• Data for processing:

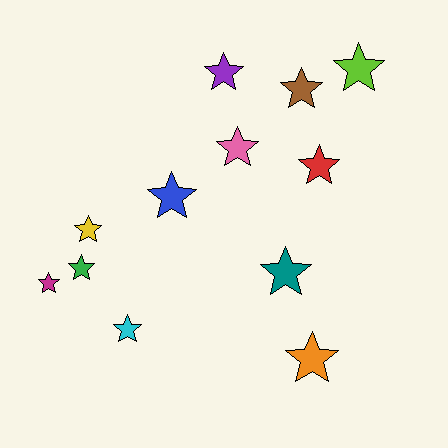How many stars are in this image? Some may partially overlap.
There are 12 stars.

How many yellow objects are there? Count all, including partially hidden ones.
There is 1 yellow object.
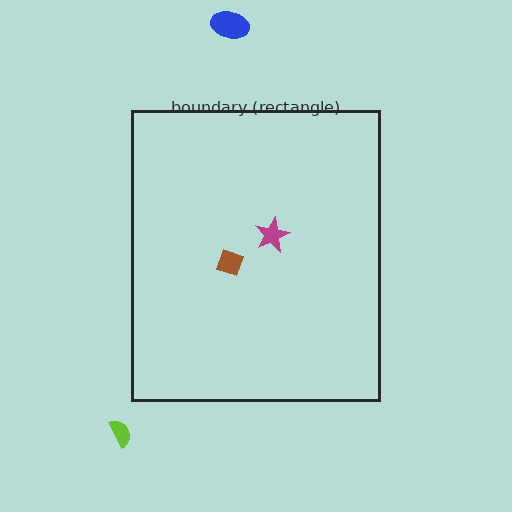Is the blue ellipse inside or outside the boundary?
Outside.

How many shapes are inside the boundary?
2 inside, 2 outside.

• Set exercise: Return the full material word for word. Do not include the pictures.

• Response to this task:
How many stars are in this image? Some may partially overlap.
There are 12 stars.

How many yellow objects are there? Count all, including partially hidden ones.
There is 1 yellow object.
Is the blue ellipse inside or outside the boundary?
Outside.

How many shapes are inside the boundary?
2 inside, 2 outside.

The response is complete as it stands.